The listing below holds pictures; exclude them. Return exactly the lines from the one with "Two things are" through the one with "[3 frames are shown]".

[Questions on rendered shapes]
* * * * * * * * *

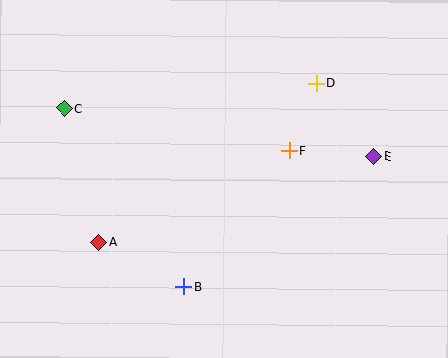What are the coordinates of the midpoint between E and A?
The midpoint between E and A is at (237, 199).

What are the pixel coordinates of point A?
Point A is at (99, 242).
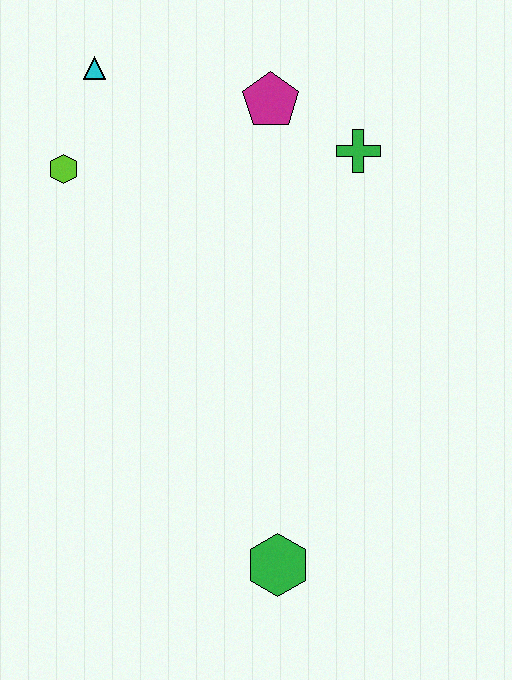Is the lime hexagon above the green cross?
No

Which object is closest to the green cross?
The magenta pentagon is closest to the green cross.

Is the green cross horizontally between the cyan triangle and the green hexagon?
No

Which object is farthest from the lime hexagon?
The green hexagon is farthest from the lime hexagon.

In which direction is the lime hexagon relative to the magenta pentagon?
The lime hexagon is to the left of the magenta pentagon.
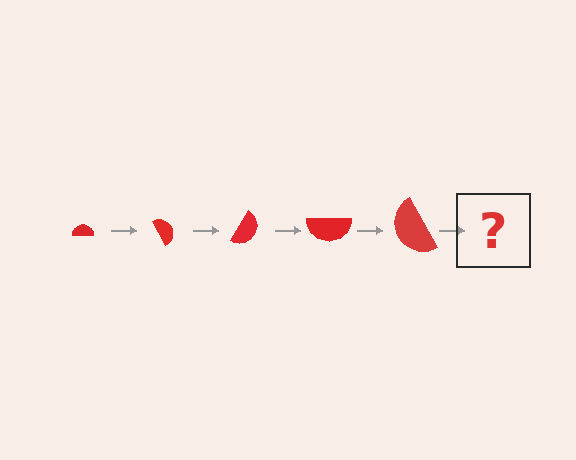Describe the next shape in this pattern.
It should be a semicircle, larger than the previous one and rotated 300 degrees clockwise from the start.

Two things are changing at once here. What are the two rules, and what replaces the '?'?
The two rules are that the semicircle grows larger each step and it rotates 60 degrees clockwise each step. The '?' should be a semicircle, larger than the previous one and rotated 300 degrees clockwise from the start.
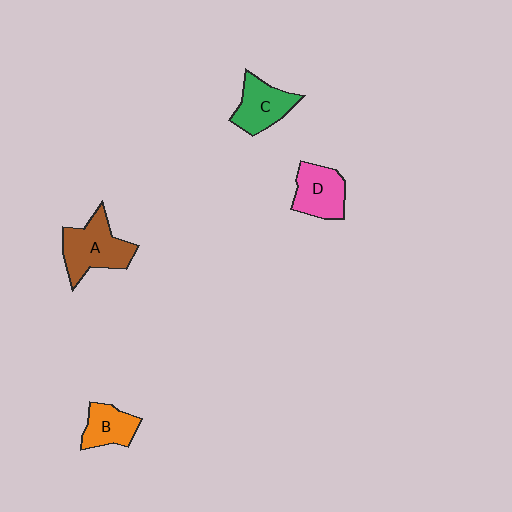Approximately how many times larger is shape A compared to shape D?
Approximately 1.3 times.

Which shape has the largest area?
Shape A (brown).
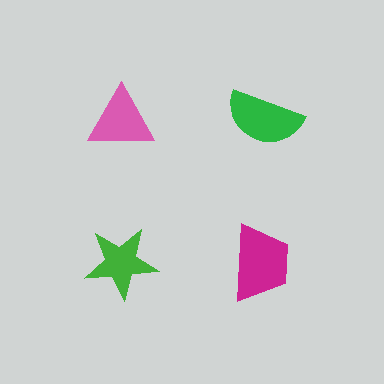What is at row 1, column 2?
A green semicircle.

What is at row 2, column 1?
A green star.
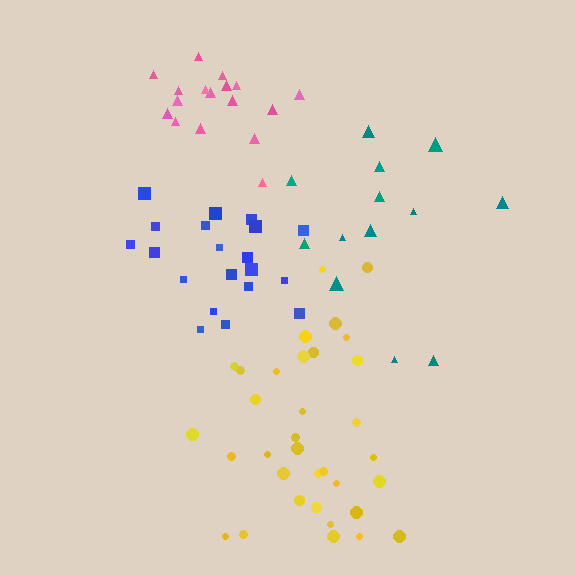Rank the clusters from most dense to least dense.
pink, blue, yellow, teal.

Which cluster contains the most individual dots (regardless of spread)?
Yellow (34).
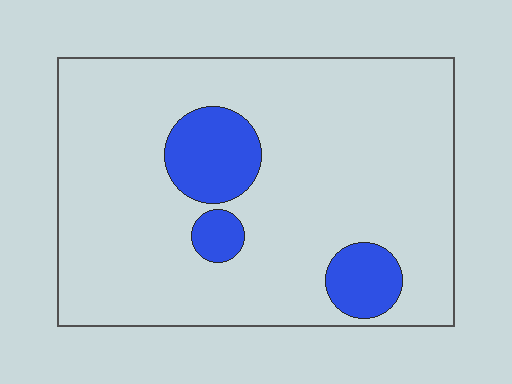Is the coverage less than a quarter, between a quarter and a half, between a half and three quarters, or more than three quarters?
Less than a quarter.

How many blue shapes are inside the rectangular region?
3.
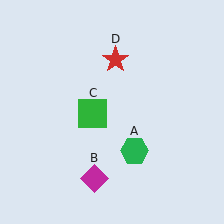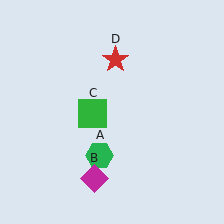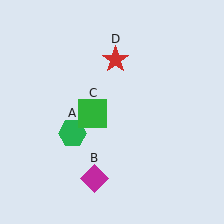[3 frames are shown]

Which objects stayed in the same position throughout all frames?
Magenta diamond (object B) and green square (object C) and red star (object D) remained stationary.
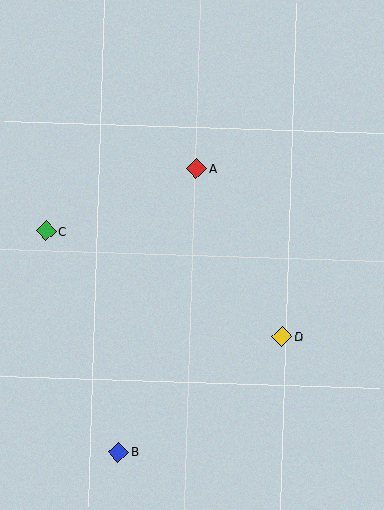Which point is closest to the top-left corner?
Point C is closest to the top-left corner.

* * * * * * * * *

Problem solution >>
Two things are changing at once here. What are the two rules, and what replaces the '?'?
The two rules are that the semicircle grows larger each step and it rotates 60 degrees clockwise each step. The '?' should be a semicircle, larger than the previous one and rotated 300 degrees clockwise from the start.
Approximately how many times larger is shape A compared to shape D?
Approximately 1.3 times.

Which shape has the largest area?
Shape A (brown).
What is at row 1, column 2?
A green semicircle.

What is at row 2, column 1?
A green star.
Rank the clusters from most dense to least dense.
pink, blue, yellow, teal.

Which cluster contains the most individual dots (regardless of spread)?
Yellow (34).
Is the coverage less than a quarter, between a quarter and a half, between a half and three quarters, or more than three quarters?
Less than a quarter.

How many blue shapes are inside the rectangular region?
3.
[3 frames are shown]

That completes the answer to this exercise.